## Exercise
Make a Markdown table with the columns Row and Line, giving each line from the start of the entries through the line that contains "293, 237, 320, 247" its own row. Include both ends and skip blank lines.

## Provided records
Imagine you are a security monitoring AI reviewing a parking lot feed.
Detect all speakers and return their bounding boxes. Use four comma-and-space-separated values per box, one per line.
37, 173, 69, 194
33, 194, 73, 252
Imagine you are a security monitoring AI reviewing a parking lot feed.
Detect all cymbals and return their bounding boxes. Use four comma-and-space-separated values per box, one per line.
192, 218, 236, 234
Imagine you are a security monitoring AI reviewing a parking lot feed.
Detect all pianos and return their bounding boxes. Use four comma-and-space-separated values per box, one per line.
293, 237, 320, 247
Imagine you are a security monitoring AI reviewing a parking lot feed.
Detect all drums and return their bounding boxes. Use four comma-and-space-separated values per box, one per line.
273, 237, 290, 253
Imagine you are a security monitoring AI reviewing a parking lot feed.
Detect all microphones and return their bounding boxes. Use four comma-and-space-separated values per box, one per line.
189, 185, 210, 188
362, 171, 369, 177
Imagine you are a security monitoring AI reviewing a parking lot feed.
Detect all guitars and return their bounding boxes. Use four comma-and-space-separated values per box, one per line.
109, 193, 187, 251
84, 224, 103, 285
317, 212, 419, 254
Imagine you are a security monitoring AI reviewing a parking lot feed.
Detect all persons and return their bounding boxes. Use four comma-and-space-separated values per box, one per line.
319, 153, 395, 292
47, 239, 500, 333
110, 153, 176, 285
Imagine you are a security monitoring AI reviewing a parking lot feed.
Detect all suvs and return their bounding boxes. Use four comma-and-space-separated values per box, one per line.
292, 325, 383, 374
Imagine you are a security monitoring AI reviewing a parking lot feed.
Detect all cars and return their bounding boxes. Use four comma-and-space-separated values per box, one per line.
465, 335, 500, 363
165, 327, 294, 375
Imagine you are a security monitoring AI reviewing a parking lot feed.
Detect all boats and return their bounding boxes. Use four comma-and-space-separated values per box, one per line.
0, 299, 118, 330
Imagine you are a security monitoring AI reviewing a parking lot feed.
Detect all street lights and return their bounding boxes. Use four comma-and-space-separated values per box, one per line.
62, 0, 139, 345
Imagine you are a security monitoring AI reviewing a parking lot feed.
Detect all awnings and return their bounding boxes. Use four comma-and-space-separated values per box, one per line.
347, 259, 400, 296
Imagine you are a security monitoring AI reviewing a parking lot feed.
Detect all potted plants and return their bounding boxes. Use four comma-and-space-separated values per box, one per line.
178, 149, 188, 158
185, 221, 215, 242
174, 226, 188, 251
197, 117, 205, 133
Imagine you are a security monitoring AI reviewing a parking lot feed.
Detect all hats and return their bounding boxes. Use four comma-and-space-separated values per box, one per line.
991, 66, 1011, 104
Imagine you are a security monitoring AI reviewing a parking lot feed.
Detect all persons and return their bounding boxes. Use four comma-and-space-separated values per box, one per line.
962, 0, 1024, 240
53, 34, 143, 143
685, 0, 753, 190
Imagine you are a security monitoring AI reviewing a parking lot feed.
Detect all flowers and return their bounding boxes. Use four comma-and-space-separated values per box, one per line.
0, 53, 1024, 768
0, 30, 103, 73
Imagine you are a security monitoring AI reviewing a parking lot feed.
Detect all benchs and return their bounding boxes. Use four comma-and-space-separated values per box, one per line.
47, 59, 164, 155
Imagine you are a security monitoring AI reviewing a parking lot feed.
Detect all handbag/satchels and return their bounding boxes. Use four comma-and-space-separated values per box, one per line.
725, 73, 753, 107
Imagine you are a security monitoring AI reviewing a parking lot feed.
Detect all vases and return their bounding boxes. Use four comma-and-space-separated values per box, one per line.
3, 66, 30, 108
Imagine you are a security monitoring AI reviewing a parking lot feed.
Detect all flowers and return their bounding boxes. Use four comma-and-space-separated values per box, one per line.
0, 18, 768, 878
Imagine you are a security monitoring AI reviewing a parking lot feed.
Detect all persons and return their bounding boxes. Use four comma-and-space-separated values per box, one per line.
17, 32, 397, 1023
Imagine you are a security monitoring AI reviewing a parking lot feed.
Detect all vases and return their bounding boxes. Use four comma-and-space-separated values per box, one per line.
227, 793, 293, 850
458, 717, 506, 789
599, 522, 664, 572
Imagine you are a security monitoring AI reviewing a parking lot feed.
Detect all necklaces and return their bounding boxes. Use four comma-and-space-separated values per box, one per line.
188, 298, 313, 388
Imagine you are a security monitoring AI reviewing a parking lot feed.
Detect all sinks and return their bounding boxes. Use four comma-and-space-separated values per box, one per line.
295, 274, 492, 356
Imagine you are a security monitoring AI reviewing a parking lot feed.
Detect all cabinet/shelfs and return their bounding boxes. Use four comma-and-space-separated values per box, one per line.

## Task result
| Row | Line |
|---|---|
| 1 | Imagine you are a security monitoring AI reviewing a parking lot feed. |
| 2 | Detect all speakers and return their bounding boxes. Use four comma-and-space-separated values per box, one per line. |
| 3 | 37, 173, 69, 194 |
| 4 | 33, 194, 73, 252 |
| 5 | Imagine you are a security monitoring AI reviewing a parking lot feed. |
| 6 | Detect all cymbals and return their bounding boxes. Use four comma-and-space-separated values per box, one per line. |
| 7 | 192, 218, 236, 234 |
| 8 | Imagine you are a security monitoring AI reviewing a parking lot feed. |
| 9 | Detect all pianos and return their bounding boxes. Use four comma-and-space-separated values per box, one per line. |
| 10 | 293, 237, 320, 247 |